> [Aim of the exercise]:
The records are to be restated in their entirety, word for word.
[Start of Material for this task]
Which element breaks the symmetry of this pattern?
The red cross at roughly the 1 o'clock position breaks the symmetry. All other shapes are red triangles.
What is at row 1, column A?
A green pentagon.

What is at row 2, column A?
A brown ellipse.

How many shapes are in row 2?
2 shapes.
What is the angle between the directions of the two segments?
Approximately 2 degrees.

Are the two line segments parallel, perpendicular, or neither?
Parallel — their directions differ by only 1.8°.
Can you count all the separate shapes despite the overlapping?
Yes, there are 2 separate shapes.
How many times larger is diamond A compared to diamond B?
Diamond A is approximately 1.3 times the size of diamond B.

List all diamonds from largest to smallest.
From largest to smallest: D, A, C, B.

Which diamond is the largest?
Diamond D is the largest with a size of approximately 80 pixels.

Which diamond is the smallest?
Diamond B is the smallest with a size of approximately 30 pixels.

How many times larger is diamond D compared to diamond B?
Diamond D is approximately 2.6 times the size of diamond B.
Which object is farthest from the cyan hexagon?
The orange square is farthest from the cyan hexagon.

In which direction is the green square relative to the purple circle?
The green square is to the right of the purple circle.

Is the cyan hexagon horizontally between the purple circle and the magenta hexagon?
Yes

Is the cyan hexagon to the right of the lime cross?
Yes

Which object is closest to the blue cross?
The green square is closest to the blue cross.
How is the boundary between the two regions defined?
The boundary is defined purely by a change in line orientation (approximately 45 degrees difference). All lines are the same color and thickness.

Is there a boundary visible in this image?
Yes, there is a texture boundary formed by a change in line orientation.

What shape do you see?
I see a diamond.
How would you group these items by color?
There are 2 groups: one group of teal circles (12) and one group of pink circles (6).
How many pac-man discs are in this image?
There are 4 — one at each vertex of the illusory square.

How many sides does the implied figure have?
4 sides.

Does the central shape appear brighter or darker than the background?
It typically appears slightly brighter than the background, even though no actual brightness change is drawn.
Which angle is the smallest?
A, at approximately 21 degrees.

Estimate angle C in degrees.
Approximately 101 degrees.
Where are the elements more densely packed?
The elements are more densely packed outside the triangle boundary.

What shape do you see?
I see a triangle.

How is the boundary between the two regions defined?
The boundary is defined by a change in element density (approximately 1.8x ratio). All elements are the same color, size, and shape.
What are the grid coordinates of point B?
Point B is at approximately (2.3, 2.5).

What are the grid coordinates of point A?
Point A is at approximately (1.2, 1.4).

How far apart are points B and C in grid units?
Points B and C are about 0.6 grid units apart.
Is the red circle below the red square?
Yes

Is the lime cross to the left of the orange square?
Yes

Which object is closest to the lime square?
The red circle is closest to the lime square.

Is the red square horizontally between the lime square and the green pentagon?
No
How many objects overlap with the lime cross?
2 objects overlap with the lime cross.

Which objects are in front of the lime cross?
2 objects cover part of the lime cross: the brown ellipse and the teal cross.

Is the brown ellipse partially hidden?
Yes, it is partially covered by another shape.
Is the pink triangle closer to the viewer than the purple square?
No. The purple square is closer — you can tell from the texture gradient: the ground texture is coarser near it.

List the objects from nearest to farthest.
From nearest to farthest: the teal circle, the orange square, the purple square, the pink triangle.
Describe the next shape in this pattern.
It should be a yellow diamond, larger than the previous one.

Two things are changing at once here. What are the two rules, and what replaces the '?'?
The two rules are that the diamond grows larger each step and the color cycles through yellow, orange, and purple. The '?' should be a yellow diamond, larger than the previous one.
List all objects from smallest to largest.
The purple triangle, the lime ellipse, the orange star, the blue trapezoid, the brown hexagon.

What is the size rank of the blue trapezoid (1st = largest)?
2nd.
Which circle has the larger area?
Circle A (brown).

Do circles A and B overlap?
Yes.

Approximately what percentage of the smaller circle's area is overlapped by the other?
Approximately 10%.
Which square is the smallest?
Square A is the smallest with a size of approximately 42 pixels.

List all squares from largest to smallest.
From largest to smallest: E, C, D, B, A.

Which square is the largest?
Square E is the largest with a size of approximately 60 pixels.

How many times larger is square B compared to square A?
[End of Material for this task]
> [Response below]:
Which element breaks the symmetry of this pattern?
The red cross at roughly the 1 o'clock position breaks the symmetry. All other shapes are red triangles.
What is at row 1, column A?
A green pentagon.

What is at row 2, column A?
A brown ellipse.

How many shapes are in row 2?
2 shapes.
What is the angle between the directions of the two segments?
Approximately 2 degrees.

Are the two line segments parallel, perpendicular, or neither?
Parallel — their directions differ by only 1.8°.
Can you count all the separate shapes despite the overlapping?
Yes, there are 2 separate shapes.
How many times larger is diamond A compared to diamond B?
Diamond A is approximately 1.3 times the size of diamond B.

List all diamonds from largest to smallest.
From largest to smallest: D, A, C, B.

Which diamond is the largest?
Diamond D is the largest with a size of approximately 80 pixels.

Which diamond is the smallest?
Diamond B is the smallest with a size of approximately 30 pixels.

How many times larger is diamond D compared to diamond B?
Diamond D is approximately 2.6 times the size of diamond B.
Which object is farthest from the cyan hexagon?
The orange square is farthest from the cyan hexagon.

In which direction is the green square relative to the purple circle?
The green square is to the right of the purple circle.

Is the cyan hexagon horizontally between the purple circle and the magenta hexagon?
Yes

Is the cyan hexagon to the right of the lime cross?
Yes

Which object is closest to the blue cross?
The green square is closest to the blue cross.
How is the boundary between the two regions defined?
The boundary is defined purely by a change in line orientation (approximately 45 degrees difference). All lines are the same color and thickness.

Is there a boundary visible in this image?
Yes, there is a texture boundary formed by a change in line orientation.

What shape do you see?
I see a diamond.
How would you group these items by color?
There are 2 groups: one group of teal circles (12) and one group of pink circles (6).
How many pac-man discs are in this image?
There are 4 — one at each vertex of the illusory square.

How many sides does the implied figure have?
4 sides.

Does the central shape appear brighter or darker than the background?
It typically appears slightly brighter than the background, even though no actual brightness change is drawn.
Which angle is the smallest?
A, at approximately 21 degrees.

Estimate angle C in degrees.
Approximately 101 degrees.
Where are the elements more densely packed?
The elements are more densely packed outside the triangle boundary.

What shape do you see?
I see a triangle.

How is the boundary between the two regions defined?
The boundary is defined by a change in element density (approximately 1.8x ratio). All elements are the same color, size, and shape.
What are the grid coordinates of point B?
Point B is at approximately (2.3, 2.5).

What are the grid coordinates of point A?
Point A is at approximately (1.2, 1.4).

How far apart are points B and C in grid units?
Points B and C are about 0.6 grid units apart.
Is the red circle below the red square?
Yes

Is the lime cross to the left of the orange square?
Yes

Which object is closest to the lime square?
The red circle is closest to the lime square.

Is the red square horizontally between the lime square and the green pentagon?
No
How many objects overlap with the lime cross?
2 objects overlap with the lime cross.

Which objects are in front of the lime cross?
2 objects cover part of the lime cross: the brown ellipse and the teal cross.

Is the brown ellipse partially hidden?
Yes, it is partially covered by another shape.
Is the pink triangle closer to the viewer than the purple square?
No. The purple square is closer — you can tell from the texture gradient: the ground texture is coarser near it.

List the objects from nearest to farthest.
From nearest to farthest: the teal circle, the orange square, the purple square, the pink triangle.
Describe the next shape in this pattern.
It should be a yellow diamond, larger than the previous one.

Two things are changing at once here. What are the two rules, and what replaces the '?'?
The two rules are that the diamond grows larger each step and the color cycles through yellow, orange, and purple. The '?' should be a yellow diamond, larger than the previous one.
List all objects from smallest to largest.
The purple triangle, the lime ellipse, the orange star, the blue trapezoid, the brown hexagon.

What is the size rank of the blue trapezoid (1st = largest)?
2nd.
Which circle has the larger area?
Circle A (brown).

Do circles A and B overlap?
Yes.

Approximately what percentage of the smaller circle's area is overlapped by the other?
Approximately 10%.
Which square is the smallest?
Square A is the smallest with a size of approximately 42 pixels.

List all squares from largest to smallest.
From largest to smallest: E, C, D, B, A.

Which square is the largest?
Square E is the largest with a size of approximately 60 pixels.

How many times larger is square B compared to square A?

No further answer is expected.